[GIVEN REQUEST]: Transcribe every entry word for word, but skip the images.

[DATA SECTION]:
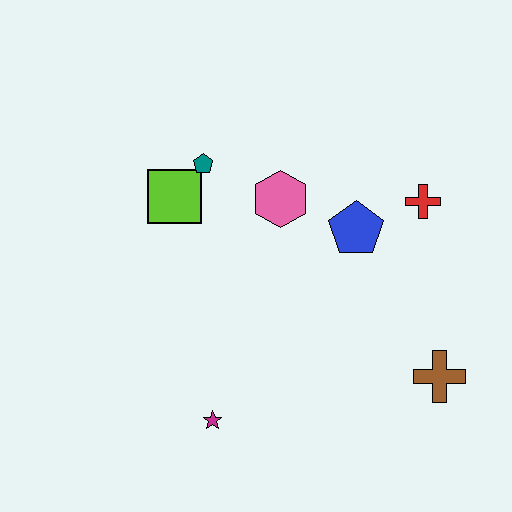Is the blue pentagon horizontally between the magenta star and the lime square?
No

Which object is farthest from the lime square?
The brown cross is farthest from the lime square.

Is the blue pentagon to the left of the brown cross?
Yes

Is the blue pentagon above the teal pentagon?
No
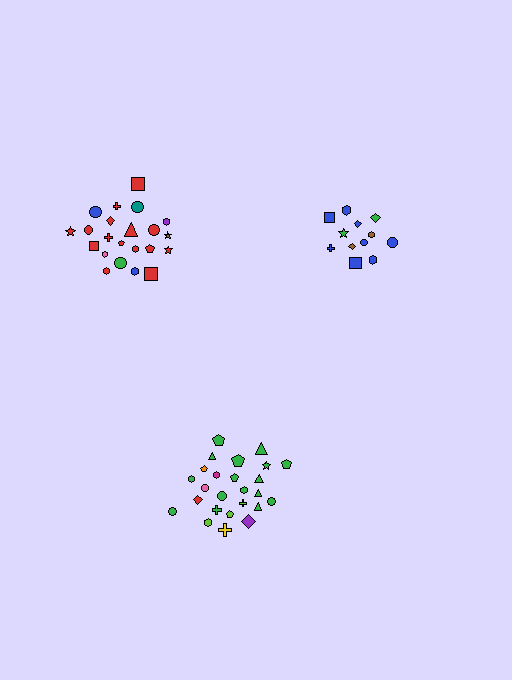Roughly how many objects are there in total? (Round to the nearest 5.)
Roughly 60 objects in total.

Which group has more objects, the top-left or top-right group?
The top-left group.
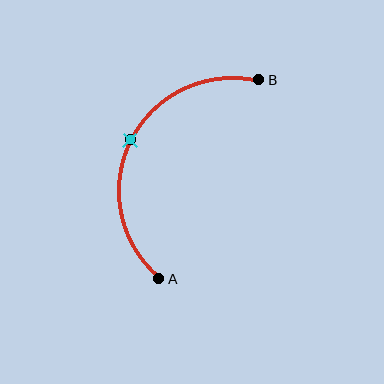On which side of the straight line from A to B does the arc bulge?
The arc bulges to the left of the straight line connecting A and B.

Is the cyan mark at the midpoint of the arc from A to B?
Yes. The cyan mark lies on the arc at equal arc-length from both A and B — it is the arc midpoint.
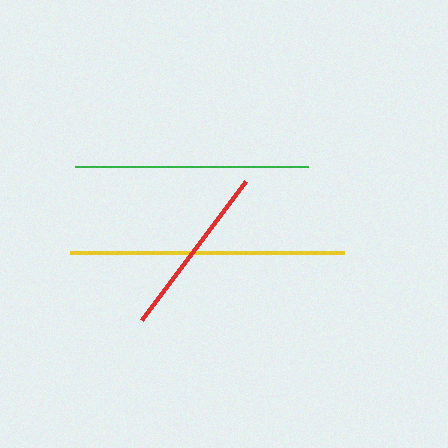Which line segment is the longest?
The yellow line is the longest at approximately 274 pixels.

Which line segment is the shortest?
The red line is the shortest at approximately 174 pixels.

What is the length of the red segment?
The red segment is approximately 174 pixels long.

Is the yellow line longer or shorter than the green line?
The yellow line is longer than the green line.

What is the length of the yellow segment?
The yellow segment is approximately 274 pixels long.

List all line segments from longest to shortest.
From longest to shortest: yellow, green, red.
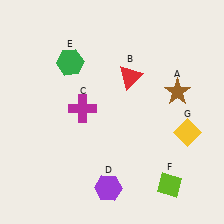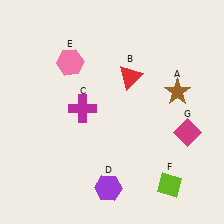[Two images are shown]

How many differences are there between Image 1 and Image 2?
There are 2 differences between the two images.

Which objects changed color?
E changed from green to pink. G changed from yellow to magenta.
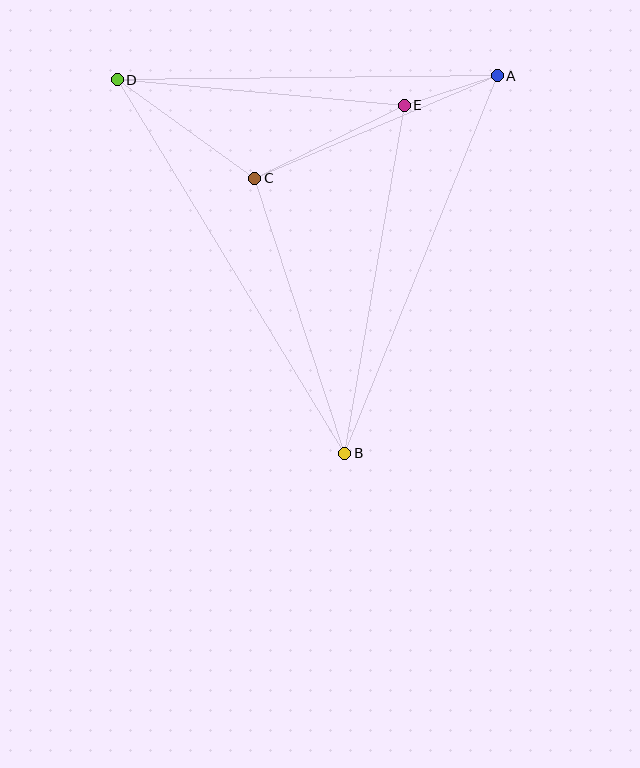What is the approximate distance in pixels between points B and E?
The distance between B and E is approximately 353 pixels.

[COMPLETE ANSWER]:
Is the blue pentagon horizontally between the magenta star and the lime square?
No

Which object is farthest from the lime square?
The brown cross is farthest from the lime square.

Is the blue pentagon to the left of the brown cross?
Yes

Is the blue pentagon above the teal pentagon?
No
Roughly how many objects are there in total? (Round to the nearest 5.)
Roughly 60 objects in total.

Which group has more objects, the top-left or top-right group?
The top-left group.
On which side of the straight line from A to B does the arc bulge?
The arc bulges to the left of the straight line connecting A and B.

Is the cyan mark at the midpoint of the arc from A to B?
Yes. The cyan mark lies on the arc at equal arc-length from both A and B — it is the arc midpoint.
Which line segment is the longest?
The yellow line is the longest at approximately 274 pixels.

Which line segment is the shortest?
The red line is the shortest at approximately 174 pixels.

What is the length of the red segment?
The red segment is approximately 174 pixels long.

Is the yellow line longer or shorter than the green line?
The yellow line is longer than the green line.

What is the length of the yellow segment?
The yellow segment is approximately 274 pixels long.

List all line segments from longest to shortest.
From longest to shortest: yellow, green, red.
[Two images are shown]

How many differences are there between Image 1 and Image 2?
There are 2 differences between the two images.

Which objects changed color?
E changed from green to pink. G changed from yellow to magenta.
What is the approximate distance in pixels between points B and E?
The distance between B and E is approximately 353 pixels.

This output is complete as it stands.